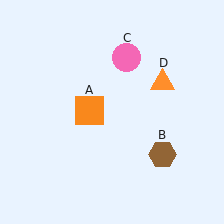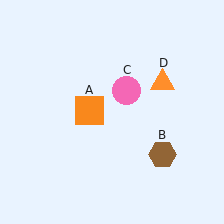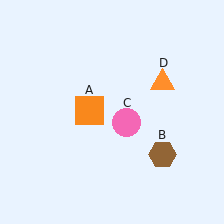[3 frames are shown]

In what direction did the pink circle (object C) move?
The pink circle (object C) moved down.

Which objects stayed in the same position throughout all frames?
Orange square (object A) and brown hexagon (object B) and orange triangle (object D) remained stationary.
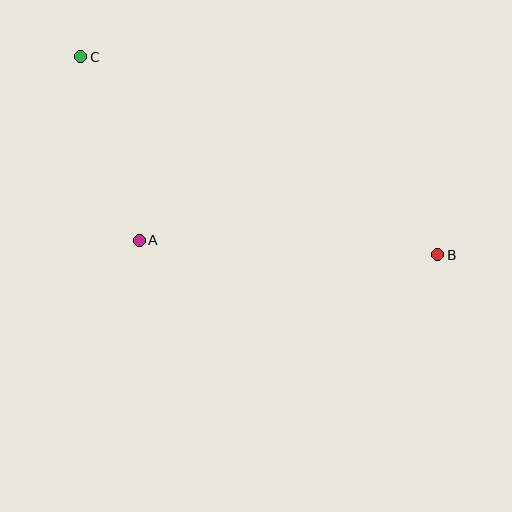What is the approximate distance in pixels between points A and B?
The distance between A and B is approximately 299 pixels.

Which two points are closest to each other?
Points A and C are closest to each other.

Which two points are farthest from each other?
Points B and C are farthest from each other.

──────────────────────────────

Reproduce the lines above exactly, please, but not the pictures in them.

[3 frames are shown]

In what direction did the pink circle (object C) move?
The pink circle (object C) moved down.

Which objects stayed in the same position throughout all frames?
Orange square (object A) and brown hexagon (object B) and orange triangle (object D) remained stationary.
What is the approximate distance in pixels between points A and B?
The distance between A and B is approximately 299 pixels.

Which two points are closest to each other?
Points A and C are closest to each other.

Which two points are farthest from each other?
Points B and C are farthest from each other.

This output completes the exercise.